WHAT NEEDS TO BE DONE: Transcribe the listing exactly, leaving out every picture.

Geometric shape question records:
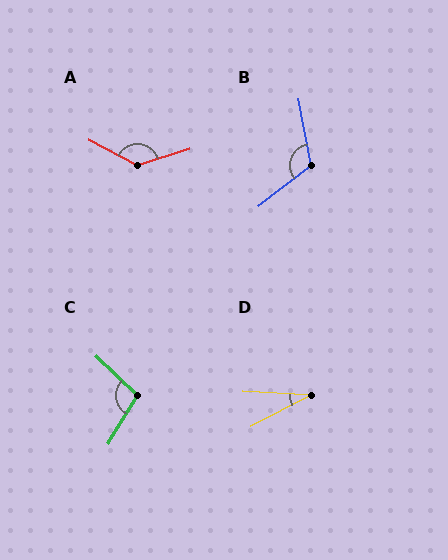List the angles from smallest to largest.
D (31°), C (102°), B (117°), A (134°).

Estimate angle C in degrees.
Approximately 102 degrees.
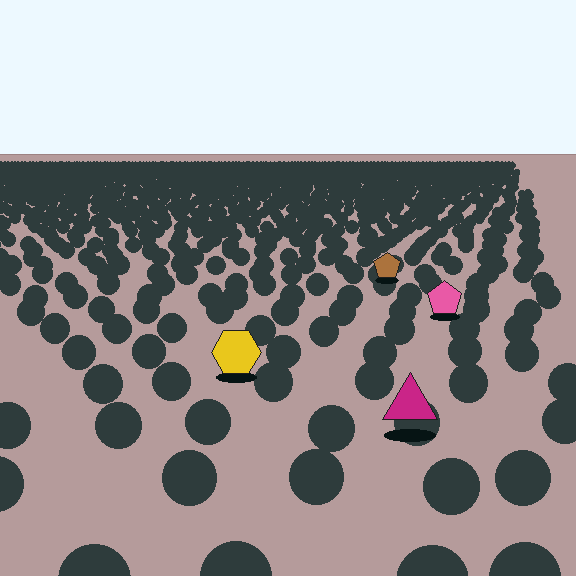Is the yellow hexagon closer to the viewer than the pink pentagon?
Yes. The yellow hexagon is closer — you can tell from the texture gradient: the ground texture is coarser near it.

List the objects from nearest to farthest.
From nearest to farthest: the magenta triangle, the yellow hexagon, the pink pentagon, the brown pentagon.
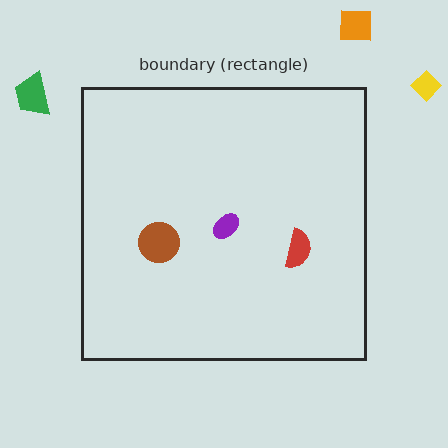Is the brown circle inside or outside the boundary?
Inside.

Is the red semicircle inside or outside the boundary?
Inside.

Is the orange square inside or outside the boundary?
Outside.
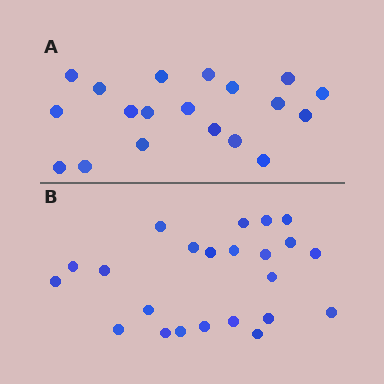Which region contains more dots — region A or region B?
Region B (the bottom region) has more dots.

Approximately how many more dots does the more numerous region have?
Region B has about 4 more dots than region A.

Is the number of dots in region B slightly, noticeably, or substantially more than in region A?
Region B has only slightly more — the two regions are fairly close. The ratio is roughly 1.2 to 1.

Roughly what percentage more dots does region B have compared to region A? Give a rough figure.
About 20% more.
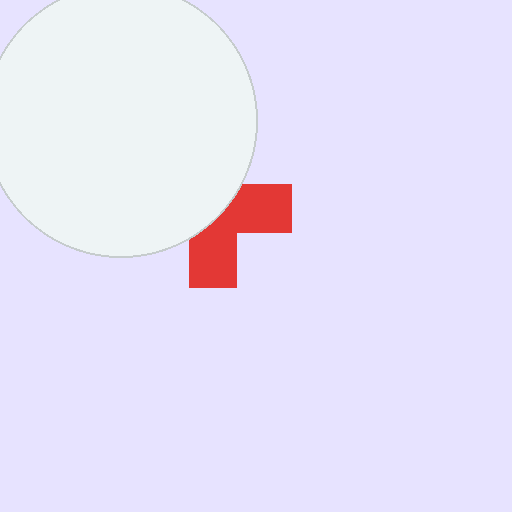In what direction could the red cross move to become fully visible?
The red cross could move toward the lower-right. That would shift it out from behind the white circle entirely.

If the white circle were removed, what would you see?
You would see the complete red cross.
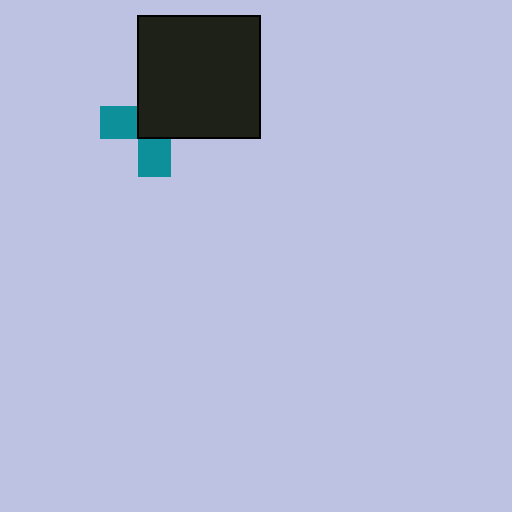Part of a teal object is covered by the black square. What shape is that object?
It is a cross.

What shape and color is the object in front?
The object in front is a black square.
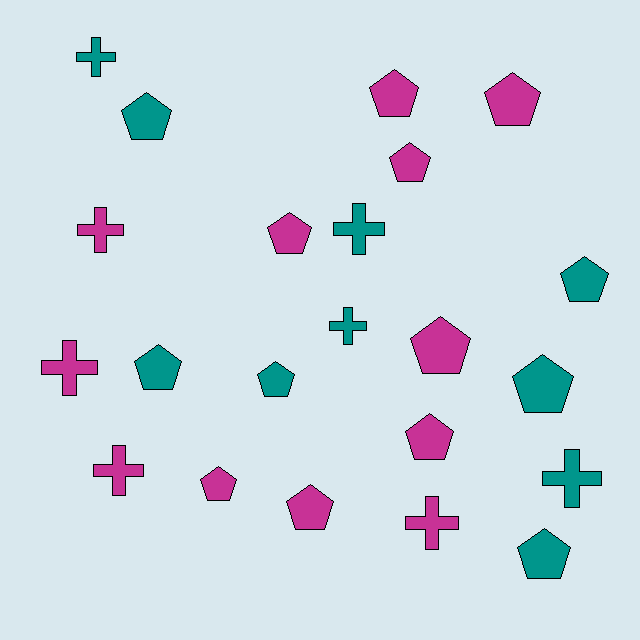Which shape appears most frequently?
Pentagon, with 14 objects.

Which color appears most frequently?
Magenta, with 12 objects.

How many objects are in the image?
There are 22 objects.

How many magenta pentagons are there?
There are 8 magenta pentagons.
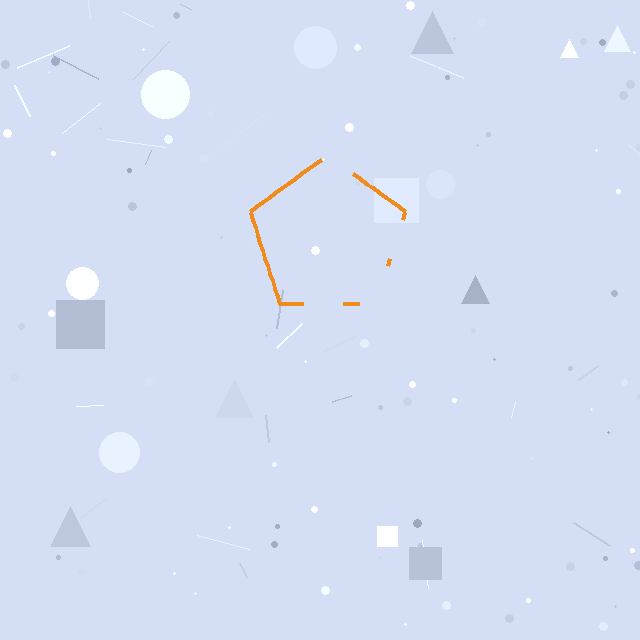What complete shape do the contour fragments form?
The contour fragments form a pentagon.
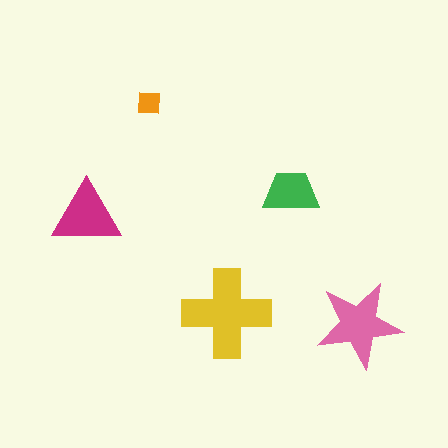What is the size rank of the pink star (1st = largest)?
2nd.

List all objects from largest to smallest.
The yellow cross, the pink star, the magenta triangle, the green trapezoid, the orange square.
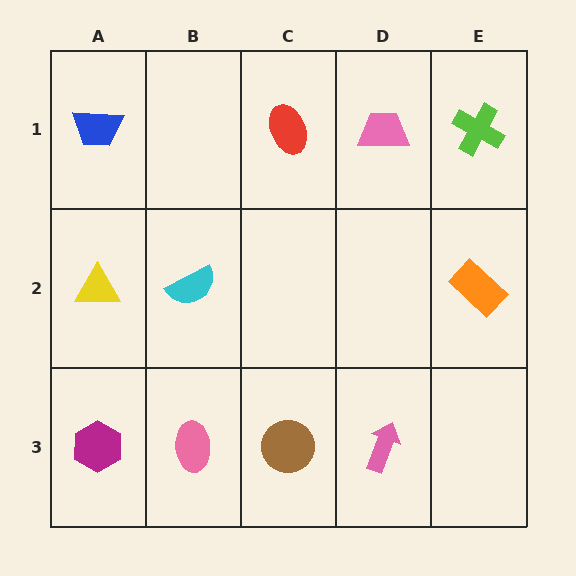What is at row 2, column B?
A cyan semicircle.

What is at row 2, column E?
An orange rectangle.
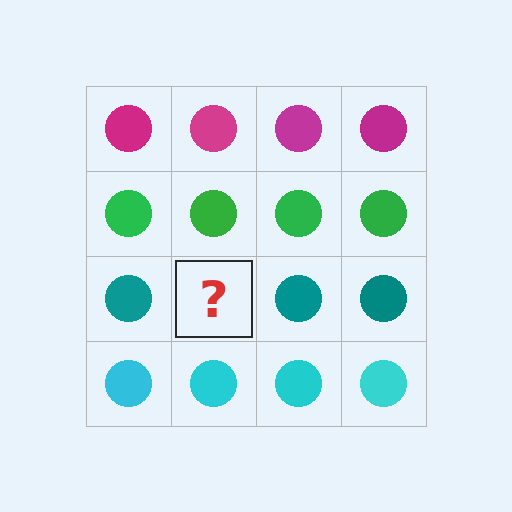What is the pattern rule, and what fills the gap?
The rule is that each row has a consistent color. The gap should be filled with a teal circle.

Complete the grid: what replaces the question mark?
The question mark should be replaced with a teal circle.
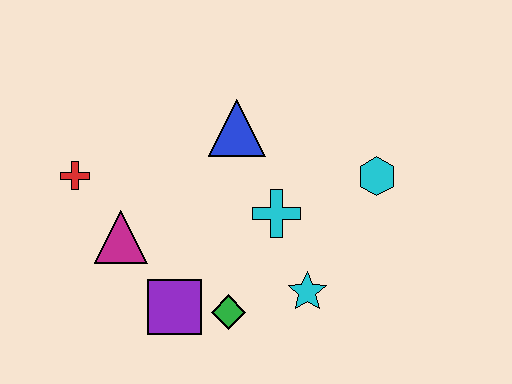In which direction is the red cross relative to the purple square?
The red cross is above the purple square.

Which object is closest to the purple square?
The green diamond is closest to the purple square.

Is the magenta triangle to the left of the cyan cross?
Yes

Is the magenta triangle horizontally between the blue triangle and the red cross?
Yes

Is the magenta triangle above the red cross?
No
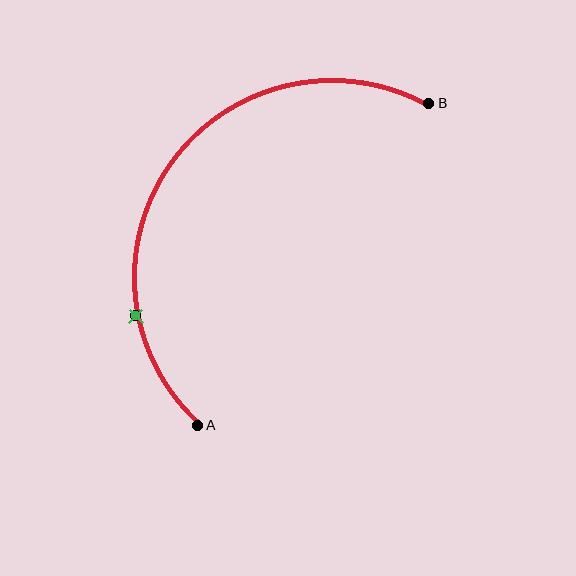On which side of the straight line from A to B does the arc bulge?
The arc bulges above and to the left of the straight line connecting A and B.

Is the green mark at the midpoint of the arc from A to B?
No. The green mark lies on the arc but is closer to endpoint A. The arc midpoint would be at the point on the curve equidistant along the arc from both A and B.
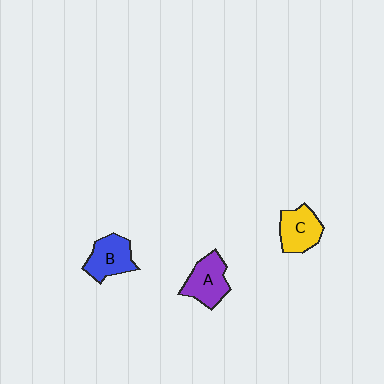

RESULT:
List the angles from smallest to largest.
D (31°), C (102°), B (117°), A (134°).

Estimate angle C in degrees.
Approximately 102 degrees.
Is the yellow hexagon closer to the viewer than the pink pentagon?
Yes. The yellow hexagon is closer — you can tell from the texture gradient: the ground texture is coarser near it.

List the objects from nearest to farthest.
From nearest to farthest: the magenta triangle, the yellow hexagon, the pink pentagon, the brown pentagon.
Is the brown circle inside or outside the boundary?
Inside.

Is the red semicircle inside or outside the boundary?
Inside.

Is the orange square inside or outside the boundary?
Outside.
Which region contains more dots — region A or region B?
Region B (the bottom region) has more dots.

Approximately how many more dots does the more numerous region have?
Region B has about 4 more dots than region A.

Is the number of dots in region B slightly, noticeably, or substantially more than in region A?
Region B has only slightly more — the two regions are fairly close. The ratio is roughly 1.2 to 1.

Roughly what percentage more dots does region B have compared to region A? Give a rough figure.
About 20% more.
In what direction could the red cross move to become fully visible?
The red cross could move toward the lower-right. That would shift it out from behind the white circle entirely.

If the white circle were removed, what would you see?
You would see the complete red cross.
Part of a teal object is covered by the black square. What shape is that object?
It is a cross.

What shape and color is the object in front?
The object in front is a black square.
Which shape appears most frequently?
Pentagon, with 14 objects.

Which color appears most frequently?
Magenta, with 12 objects.

How many objects are in the image?
There are 22 objects.

How many magenta pentagons are there?
There are 8 magenta pentagons.
What complete shape do the contour fragments form?
The contour fragments form a pentagon.
What is the size rank of the pink star (1st = largest)?
2nd.

List all objects from largest to smallest.
The yellow cross, the pink star, the magenta triangle, the green trapezoid, the orange square.
What is at row 2, column B?
A cyan semicircle.

What is at row 2, column E?
An orange rectangle.
What is the pattern rule, and what fills the gap?
The rule is that each row has a consistent color. The gap should be filled with a teal circle.

Complete the grid: what replaces the question mark?
The question mark should be replaced with a teal circle.
In which direction is the red cross relative to the purple square?
The red cross is above the purple square.

Which object is closest to the purple square?
The green diamond is closest to the purple square.

Is the magenta triangle to the left of the cyan cross?
Yes

Is the magenta triangle horizontally between the blue triangle and the red cross?
Yes

Is the magenta triangle above the red cross?
No
On which side of the straight line from A to B does the arc bulge?
The arc bulges above and to the left of the straight line connecting A and B.

Is the green mark at the midpoint of the arc from A to B?
No. The green mark lies on the arc but is closer to endpoint A. The arc midpoint would be at the point on the curve equidistant along the arc from both A and B.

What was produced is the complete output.